» **Exercise description**
Omit pictures and quote the listing below line by line, from its start through the line that holds "[3 frames are shown]".

» **Geometric shape question records**
(begin)
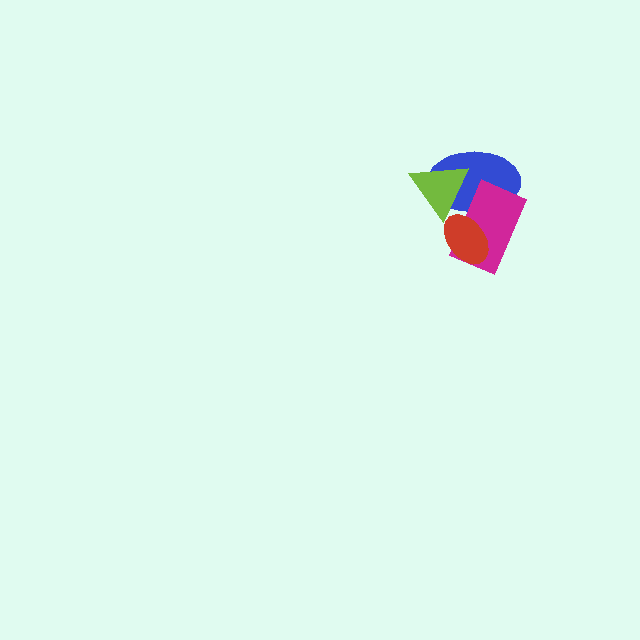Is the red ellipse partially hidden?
No, no other shape covers it.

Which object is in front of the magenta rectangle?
The red ellipse is in front of the magenta rectangle.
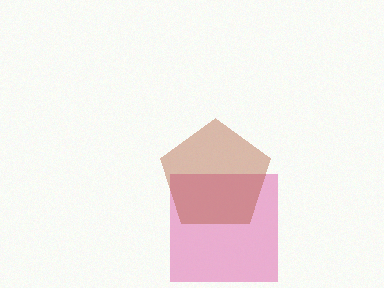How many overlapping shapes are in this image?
There are 2 overlapping shapes in the image.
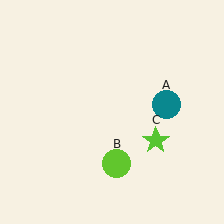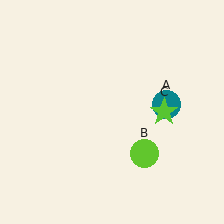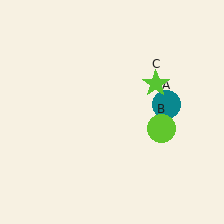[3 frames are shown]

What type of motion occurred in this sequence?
The lime circle (object B), lime star (object C) rotated counterclockwise around the center of the scene.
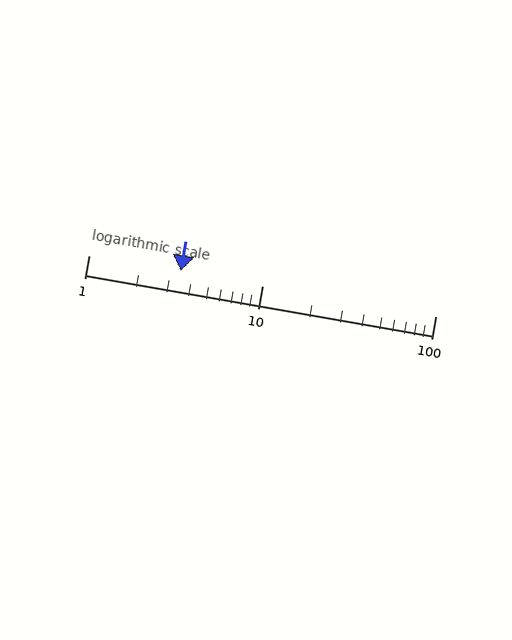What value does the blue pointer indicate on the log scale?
The pointer indicates approximately 3.4.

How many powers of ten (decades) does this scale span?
The scale spans 2 decades, from 1 to 100.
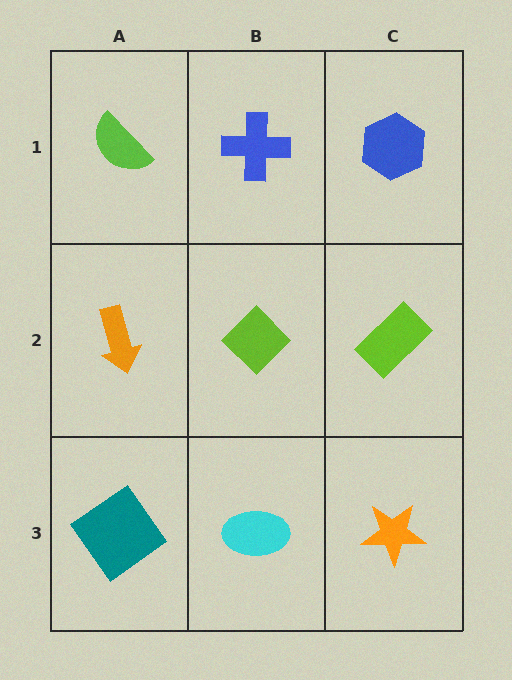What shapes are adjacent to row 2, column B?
A blue cross (row 1, column B), a cyan ellipse (row 3, column B), an orange arrow (row 2, column A), a lime rectangle (row 2, column C).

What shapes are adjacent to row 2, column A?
A lime semicircle (row 1, column A), a teal diamond (row 3, column A), a lime diamond (row 2, column B).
(end)
» **Reply**
Is the red ellipse partially hidden?
No, no other shape covers it.

Which object is in front of the magenta rectangle?
The red ellipse is in front of the magenta rectangle.
How many overlapping shapes are in this image?
There are 2 overlapping shapes in the image.
[3 frames are shown]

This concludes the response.